Write out all the entries word for word, but skip any images.

— start Material supplied —

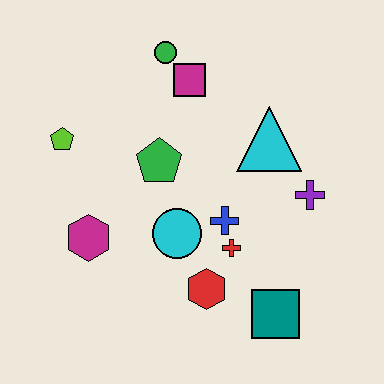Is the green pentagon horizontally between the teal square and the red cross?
No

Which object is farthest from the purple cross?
The lime pentagon is farthest from the purple cross.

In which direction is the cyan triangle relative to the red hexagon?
The cyan triangle is above the red hexagon.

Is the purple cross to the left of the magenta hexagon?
No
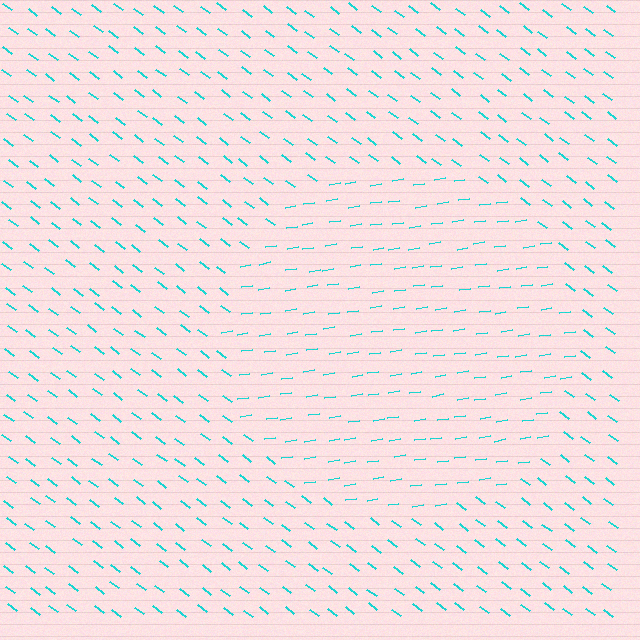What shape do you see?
I see a circle.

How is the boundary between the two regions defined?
The boundary is defined purely by a change in line orientation (approximately 45 degrees difference). All lines are the same color and thickness.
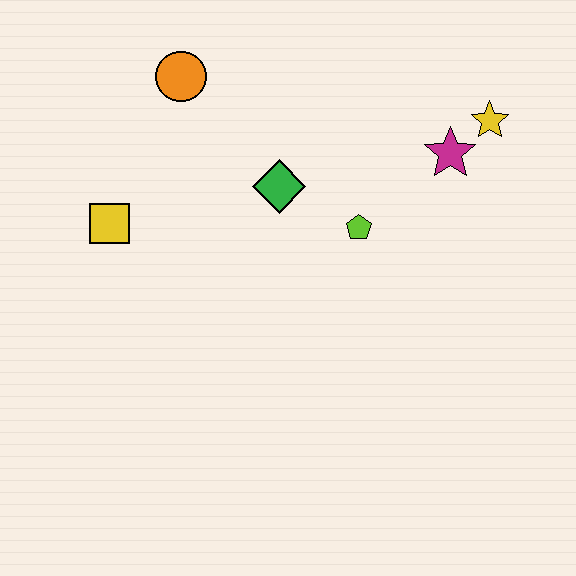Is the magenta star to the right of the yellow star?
No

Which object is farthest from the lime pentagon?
The yellow square is farthest from the lime pentagon.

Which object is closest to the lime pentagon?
The green diamond is closest to the lime pentagon.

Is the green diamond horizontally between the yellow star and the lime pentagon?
No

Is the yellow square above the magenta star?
No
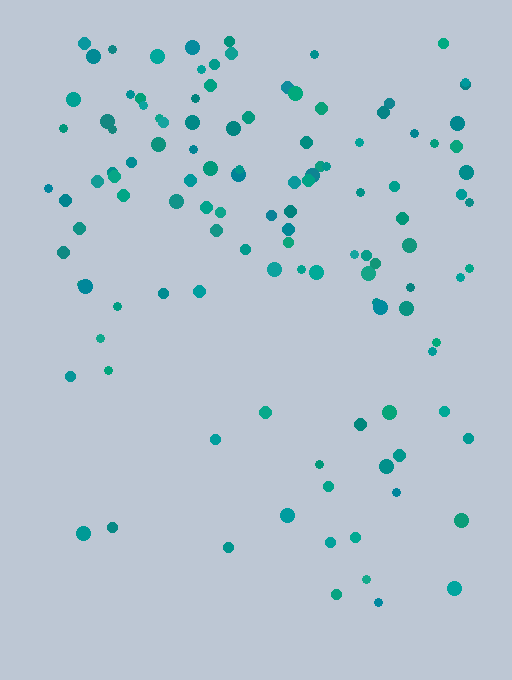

— end Material supplied —

* [Answer to the problem]
Is the green pentagon horizontally between the teal square and the red cross?
No

Which object is farthest from the purple cross?
The lime pentagon is farthest from the purple cross.

In which direction is the cyan triangle relative to the red hexagon?
The cyan triangle is above the red hexagon.

Is the purple cross to the left of the magenta hexagon?
No
What shape do you see?
I see a circle.

How is the boundary between the two regions defined?
The boundary is defined purely by a change in line orientation (approximately 45 degrees difference). All lines are the same color and thickness.
Is the magenta star to the right of the yellow star?
No

Which object is farthest from the lime pentagon?
The yellow square is farthest from the lime pentagon.

Which object is closest to the lime pentagon?
The green diamond is closest to the lime pentagon.

Is the green diamond horizontally between the yellow star and the lime pentagon?
No

Is the yellow square above the magenta star?
No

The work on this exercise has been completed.